## Work order
Retype the lines of the material below, exactly and only, from the one containing "In what direction could" through the last line, with pictures left out.
------------------------
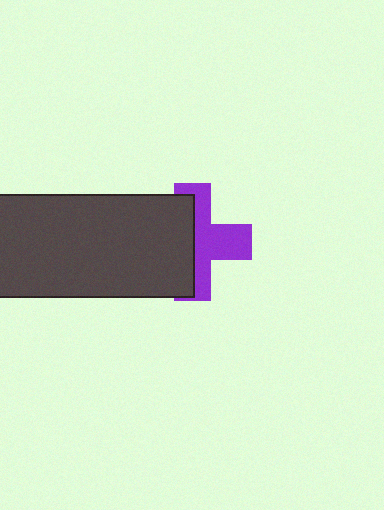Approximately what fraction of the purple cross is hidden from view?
Roughly 51% of the purple cross is hidden behind the dark gray rectangle.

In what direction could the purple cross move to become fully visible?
The purple cross could move right. That would shift it out from behind the dark gray rectangle entirely.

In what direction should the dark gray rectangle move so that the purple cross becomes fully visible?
The dark gray rectangle should move left. That is the shortest direction to clear the overlap and leave the purple cross fully visible.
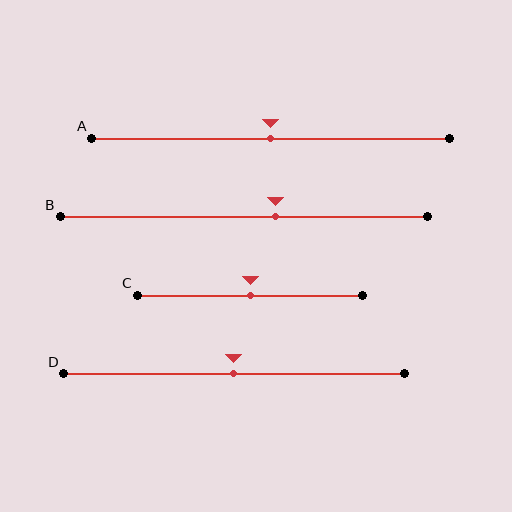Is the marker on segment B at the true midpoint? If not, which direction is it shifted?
No, the marker on segment B is shifted to the right by about 9% of the segment length.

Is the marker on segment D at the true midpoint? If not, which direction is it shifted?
Yes, the marker on segment D is at the true midpoint.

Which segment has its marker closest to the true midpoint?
Segment A has its marker closest to the true midpoint.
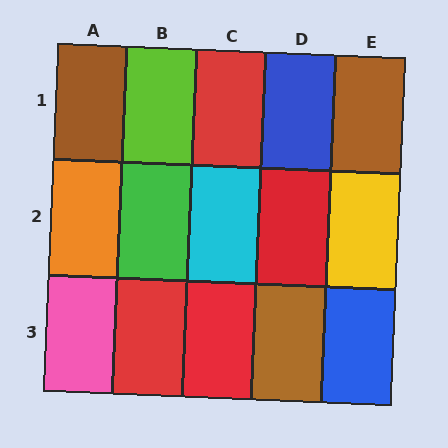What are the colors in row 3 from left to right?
Pink, red, red, brown, blue.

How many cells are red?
4 cells are red.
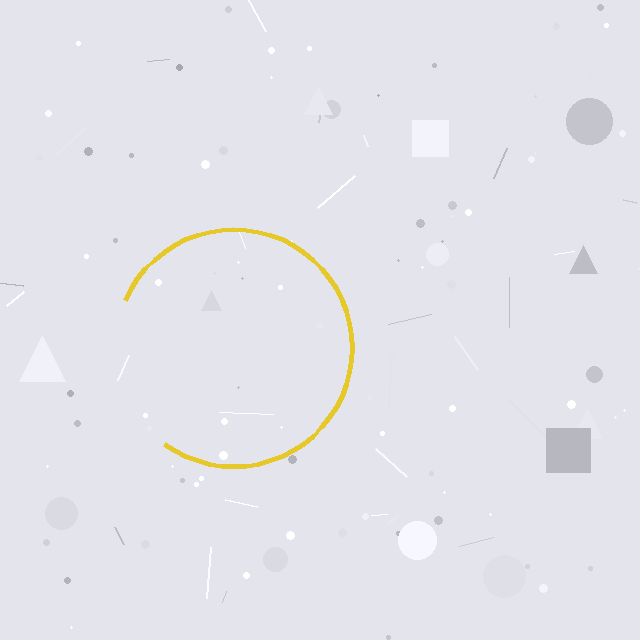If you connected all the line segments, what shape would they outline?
They would outline a circle.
------------------------
## Written answer
In what direction could the purple cross move to become fully visible?
The purple cross could move right. That would shift it out from behind the dark gray rectangle entirely.

In what direction should the dark gray rectangle move so that the purple cross becomes fully visible?
The dark gray rectangle should move left. That is the shortest direction to clear the overlap and leave the purple cross fully visible.
Is the marker on segment B at the true midpoint? If not, which direction is it shifted?
No, the marker on segment B is shifted to the right by about 9% of the segment length.

Is the marker on segment D at the true midpoint? If not, which direction is it shifted?
Yes, the marker on segment D is at the true midpoint.

Which segment has its marker closest to the true midpoint?
Segment A has its marker closest to the true midpoint.
What are the colors in row 3 from left to right?
Pink, red, red, brown, blue.

How many cells are red?
4 cells are red.
If you connected all the line segments, what shape would they outline?
They would outline a circle.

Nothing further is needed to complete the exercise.